Using the records below, copy exactly the part that opens with the line holding "List all squares from largest to smallest." and closes with the line holding "How many blue objects are in this image?", minus the pictures.

_Items_:
====
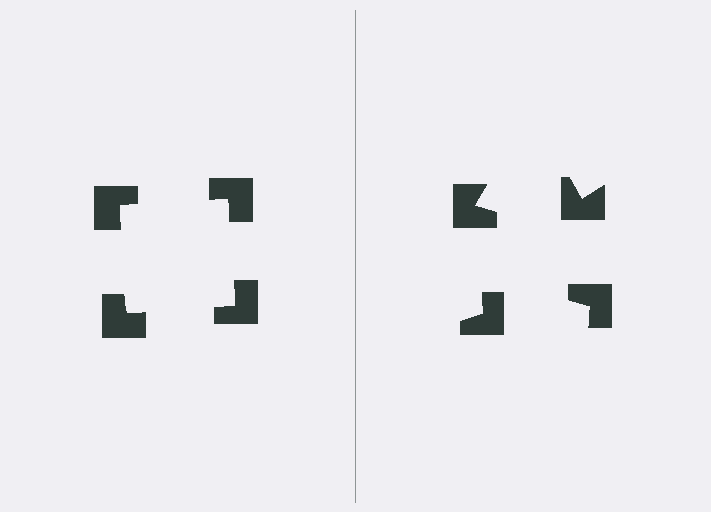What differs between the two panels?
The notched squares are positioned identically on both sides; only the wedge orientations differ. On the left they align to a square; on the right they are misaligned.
====
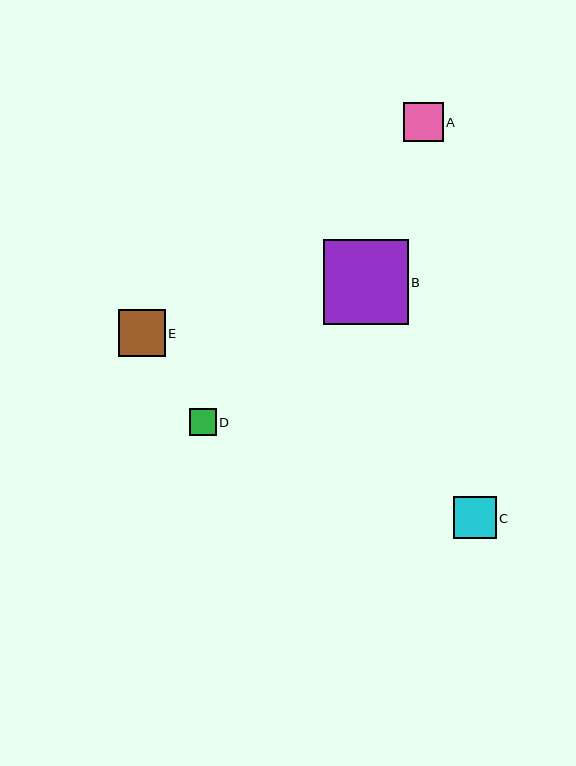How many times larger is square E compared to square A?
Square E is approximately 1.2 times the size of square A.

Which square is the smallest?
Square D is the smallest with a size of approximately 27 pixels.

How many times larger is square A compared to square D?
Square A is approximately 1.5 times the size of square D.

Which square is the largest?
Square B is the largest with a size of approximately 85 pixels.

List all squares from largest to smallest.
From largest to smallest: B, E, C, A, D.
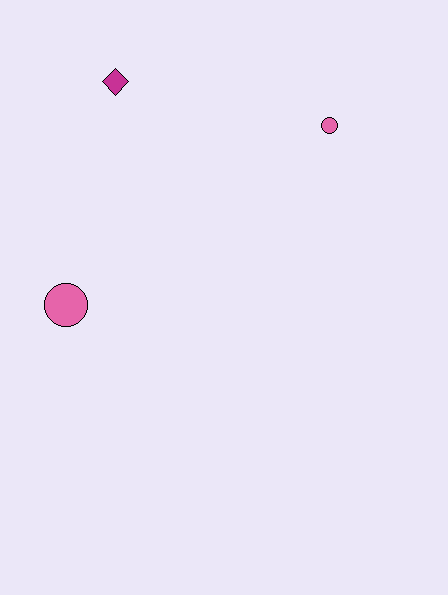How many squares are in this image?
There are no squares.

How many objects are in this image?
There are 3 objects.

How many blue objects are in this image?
====
_Solution for this task_:
List all squares from largest to smallest.
From largest to smallest: B, E, C, A, D.
How many squares are in this image?
There are no squares.

How many objects are in this image?
There are 3 objects.

How many blue objects are in this image?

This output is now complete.